- [Records about drawn shapes]
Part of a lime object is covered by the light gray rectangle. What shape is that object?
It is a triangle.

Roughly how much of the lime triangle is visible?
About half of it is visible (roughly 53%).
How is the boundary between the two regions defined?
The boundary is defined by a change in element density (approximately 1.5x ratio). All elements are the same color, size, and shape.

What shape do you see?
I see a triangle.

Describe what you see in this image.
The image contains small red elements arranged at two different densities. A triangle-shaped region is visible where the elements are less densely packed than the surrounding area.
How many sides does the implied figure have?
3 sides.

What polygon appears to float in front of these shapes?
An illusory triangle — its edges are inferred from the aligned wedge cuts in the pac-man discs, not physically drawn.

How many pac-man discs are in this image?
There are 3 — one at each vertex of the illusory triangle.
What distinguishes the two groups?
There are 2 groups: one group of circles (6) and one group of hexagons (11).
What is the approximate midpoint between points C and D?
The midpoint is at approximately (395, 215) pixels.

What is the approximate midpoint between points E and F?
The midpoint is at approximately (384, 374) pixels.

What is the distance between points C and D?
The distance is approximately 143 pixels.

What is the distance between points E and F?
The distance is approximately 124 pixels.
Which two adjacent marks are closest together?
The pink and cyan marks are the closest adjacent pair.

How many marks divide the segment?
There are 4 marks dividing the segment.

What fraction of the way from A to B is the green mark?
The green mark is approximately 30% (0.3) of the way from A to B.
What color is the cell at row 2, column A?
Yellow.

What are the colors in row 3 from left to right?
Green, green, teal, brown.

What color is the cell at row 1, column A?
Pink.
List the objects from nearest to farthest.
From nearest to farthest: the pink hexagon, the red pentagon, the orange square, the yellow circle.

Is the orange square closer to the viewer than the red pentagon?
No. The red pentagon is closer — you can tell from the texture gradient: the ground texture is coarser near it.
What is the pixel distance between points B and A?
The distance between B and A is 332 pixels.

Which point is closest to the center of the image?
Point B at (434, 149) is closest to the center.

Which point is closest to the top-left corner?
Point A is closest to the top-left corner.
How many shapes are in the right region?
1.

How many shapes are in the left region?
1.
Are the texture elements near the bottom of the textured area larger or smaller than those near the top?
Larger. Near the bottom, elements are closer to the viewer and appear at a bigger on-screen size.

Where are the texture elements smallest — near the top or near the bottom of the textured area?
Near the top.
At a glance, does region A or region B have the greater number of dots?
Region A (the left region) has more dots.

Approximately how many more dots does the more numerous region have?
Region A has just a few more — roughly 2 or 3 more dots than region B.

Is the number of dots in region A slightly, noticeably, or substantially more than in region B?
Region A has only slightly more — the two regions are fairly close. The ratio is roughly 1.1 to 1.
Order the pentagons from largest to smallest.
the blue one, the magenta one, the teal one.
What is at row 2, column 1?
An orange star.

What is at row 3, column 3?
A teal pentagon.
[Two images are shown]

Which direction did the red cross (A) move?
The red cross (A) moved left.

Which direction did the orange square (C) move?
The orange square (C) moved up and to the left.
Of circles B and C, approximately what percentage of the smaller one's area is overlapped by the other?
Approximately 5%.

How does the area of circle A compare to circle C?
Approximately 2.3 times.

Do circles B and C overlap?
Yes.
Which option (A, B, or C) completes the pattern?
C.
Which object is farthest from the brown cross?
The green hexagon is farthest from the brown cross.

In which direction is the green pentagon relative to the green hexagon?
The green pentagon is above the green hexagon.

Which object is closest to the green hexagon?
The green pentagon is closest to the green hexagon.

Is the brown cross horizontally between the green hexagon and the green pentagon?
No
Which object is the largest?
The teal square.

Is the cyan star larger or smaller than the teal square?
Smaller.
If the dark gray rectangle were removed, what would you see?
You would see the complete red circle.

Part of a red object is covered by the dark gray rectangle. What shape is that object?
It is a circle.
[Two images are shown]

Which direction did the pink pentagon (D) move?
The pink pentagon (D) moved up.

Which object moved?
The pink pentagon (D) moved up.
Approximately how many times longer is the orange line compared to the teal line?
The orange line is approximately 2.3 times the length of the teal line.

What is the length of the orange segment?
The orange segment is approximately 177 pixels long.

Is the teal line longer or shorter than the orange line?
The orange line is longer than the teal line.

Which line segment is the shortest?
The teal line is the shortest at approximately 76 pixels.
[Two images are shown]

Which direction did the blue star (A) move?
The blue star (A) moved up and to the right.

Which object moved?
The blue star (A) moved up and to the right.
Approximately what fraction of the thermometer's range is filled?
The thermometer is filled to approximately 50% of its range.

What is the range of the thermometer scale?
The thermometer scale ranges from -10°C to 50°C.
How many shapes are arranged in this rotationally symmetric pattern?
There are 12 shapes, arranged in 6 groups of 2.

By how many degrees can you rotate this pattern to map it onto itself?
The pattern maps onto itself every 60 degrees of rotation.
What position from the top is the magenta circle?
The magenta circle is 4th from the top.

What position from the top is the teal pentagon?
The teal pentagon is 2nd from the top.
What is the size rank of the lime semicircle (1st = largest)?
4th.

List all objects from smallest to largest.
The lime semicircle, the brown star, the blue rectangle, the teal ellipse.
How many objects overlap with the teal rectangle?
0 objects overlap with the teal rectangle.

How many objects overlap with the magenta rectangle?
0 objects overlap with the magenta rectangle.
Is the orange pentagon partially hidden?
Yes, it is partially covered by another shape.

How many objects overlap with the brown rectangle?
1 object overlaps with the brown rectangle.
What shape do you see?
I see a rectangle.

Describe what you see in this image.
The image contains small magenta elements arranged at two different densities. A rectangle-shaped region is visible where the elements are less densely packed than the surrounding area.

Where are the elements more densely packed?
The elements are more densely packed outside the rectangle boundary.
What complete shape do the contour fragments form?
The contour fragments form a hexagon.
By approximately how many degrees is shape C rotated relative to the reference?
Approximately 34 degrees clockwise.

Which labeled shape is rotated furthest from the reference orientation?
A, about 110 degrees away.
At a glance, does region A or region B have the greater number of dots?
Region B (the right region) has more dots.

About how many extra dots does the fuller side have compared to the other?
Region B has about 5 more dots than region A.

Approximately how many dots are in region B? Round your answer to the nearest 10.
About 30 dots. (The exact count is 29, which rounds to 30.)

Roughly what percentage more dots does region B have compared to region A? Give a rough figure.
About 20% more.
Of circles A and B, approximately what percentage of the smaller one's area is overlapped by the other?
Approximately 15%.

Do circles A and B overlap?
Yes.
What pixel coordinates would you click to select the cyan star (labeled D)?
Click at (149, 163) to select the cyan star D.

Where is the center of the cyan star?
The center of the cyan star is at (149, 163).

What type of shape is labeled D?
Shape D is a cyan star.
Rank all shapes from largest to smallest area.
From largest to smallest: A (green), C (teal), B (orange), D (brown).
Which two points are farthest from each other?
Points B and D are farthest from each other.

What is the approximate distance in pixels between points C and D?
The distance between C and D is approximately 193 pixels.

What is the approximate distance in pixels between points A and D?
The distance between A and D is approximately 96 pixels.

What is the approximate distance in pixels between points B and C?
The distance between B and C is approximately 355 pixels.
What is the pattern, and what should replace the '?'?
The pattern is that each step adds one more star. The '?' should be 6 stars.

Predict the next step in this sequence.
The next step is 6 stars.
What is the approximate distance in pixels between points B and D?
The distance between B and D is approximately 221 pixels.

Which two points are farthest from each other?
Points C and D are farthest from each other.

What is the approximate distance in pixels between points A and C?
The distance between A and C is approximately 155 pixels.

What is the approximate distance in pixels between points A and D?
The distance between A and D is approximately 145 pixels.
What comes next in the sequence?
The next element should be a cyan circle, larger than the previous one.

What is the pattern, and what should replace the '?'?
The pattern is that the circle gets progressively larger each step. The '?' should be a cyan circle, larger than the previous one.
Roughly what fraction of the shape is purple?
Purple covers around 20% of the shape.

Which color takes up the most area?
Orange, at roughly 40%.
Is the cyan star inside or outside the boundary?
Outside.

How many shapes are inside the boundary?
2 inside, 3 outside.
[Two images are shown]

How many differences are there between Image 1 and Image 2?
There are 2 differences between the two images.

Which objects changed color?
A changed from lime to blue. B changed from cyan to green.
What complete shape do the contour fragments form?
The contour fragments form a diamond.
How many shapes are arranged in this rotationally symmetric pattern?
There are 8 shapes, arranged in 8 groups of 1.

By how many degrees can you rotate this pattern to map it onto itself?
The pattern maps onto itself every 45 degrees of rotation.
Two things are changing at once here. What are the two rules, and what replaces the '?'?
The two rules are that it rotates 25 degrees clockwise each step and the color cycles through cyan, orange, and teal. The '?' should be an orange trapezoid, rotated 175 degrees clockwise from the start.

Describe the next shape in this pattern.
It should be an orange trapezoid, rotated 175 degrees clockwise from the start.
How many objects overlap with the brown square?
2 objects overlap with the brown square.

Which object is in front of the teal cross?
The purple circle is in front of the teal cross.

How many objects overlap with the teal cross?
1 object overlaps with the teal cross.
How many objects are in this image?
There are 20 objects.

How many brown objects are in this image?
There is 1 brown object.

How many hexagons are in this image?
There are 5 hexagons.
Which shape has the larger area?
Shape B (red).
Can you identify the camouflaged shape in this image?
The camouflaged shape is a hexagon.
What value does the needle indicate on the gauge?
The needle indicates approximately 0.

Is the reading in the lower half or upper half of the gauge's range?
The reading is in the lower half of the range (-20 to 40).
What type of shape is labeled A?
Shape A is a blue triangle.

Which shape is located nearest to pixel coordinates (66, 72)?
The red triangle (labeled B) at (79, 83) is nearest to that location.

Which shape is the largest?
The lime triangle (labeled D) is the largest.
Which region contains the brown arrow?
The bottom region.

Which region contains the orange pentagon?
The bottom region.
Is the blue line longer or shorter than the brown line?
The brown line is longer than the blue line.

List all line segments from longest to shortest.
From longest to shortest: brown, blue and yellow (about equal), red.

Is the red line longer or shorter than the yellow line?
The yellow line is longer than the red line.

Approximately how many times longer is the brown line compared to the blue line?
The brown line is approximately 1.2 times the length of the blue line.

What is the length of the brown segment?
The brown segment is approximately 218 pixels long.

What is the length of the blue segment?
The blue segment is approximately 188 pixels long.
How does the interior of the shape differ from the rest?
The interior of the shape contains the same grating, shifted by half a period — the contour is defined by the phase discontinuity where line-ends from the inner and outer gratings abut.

- [Problem to solve]
Print exactly the lines from the one with "Is the red line" through the end of the data, inclusive.

- [Solution below]
Is the red line longer or shorter than the yellow line?
The yellow line is longer than the red line.

Approximately how many times longer is the brown line compared to the blue line?
The brown line is approximately 1.2 times the length of the blue line.

What is the length of the brown segment?
The brown segment is approximately 218 pixels long.

What is the length of the blue segment?
The blue segment is approximately 188 pixels long.
How does the interior of the shape differ from the rest?
The interior of the shape contains the same grating, shifted by half a period — the contour is defined by the phase discontinuity where line-ends from the inner and outer gratings abut.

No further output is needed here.